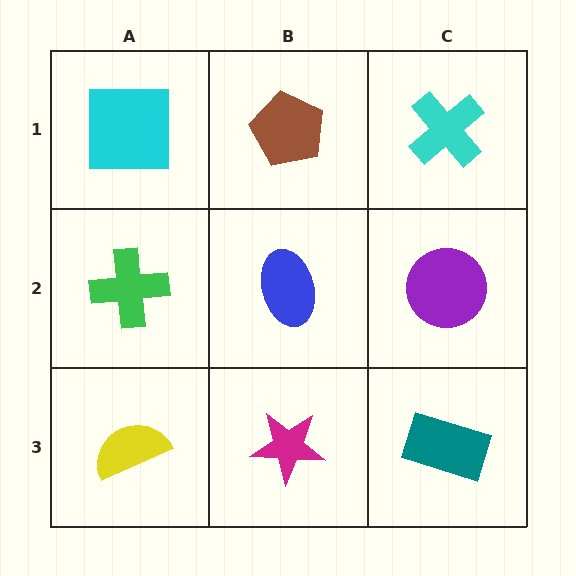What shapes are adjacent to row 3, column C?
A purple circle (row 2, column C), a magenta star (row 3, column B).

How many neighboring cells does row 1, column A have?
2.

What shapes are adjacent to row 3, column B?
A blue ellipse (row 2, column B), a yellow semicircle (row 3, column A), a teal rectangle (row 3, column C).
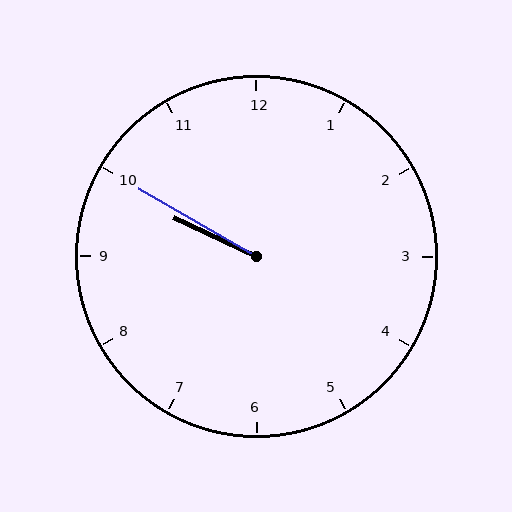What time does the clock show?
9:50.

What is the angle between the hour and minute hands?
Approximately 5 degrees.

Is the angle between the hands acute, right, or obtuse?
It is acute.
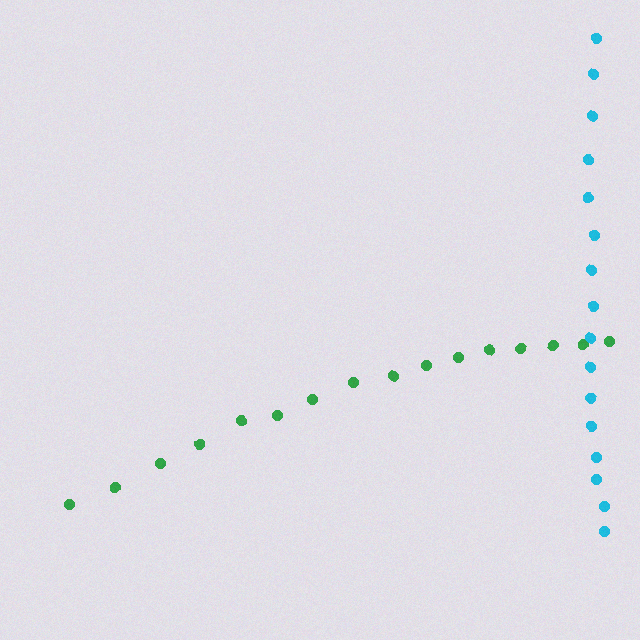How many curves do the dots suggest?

#### [Work item]
Write out each entry again exactly, and skip the pictures.

#### [Task solution]
What shapes are adjacent to row 3, column C?
A purple circle (row 2, column C), a magenta star (row 3, column B).

How many neighboring cells does row 1, column A have?
2.

What shapes are adjacent to row 3, column B?
A blue ellipse (row 2, column B), a yellow semicircle (row 3, column A), a teal rectangle (row 3, column C).
What time does the clock show?
9:50.

What is the angle between the hour and minute hands?
Approximately 5 degrees.

Is the angle between the hands acute, right, or obtuse?
It is acute.
How many curves do the dots suggest?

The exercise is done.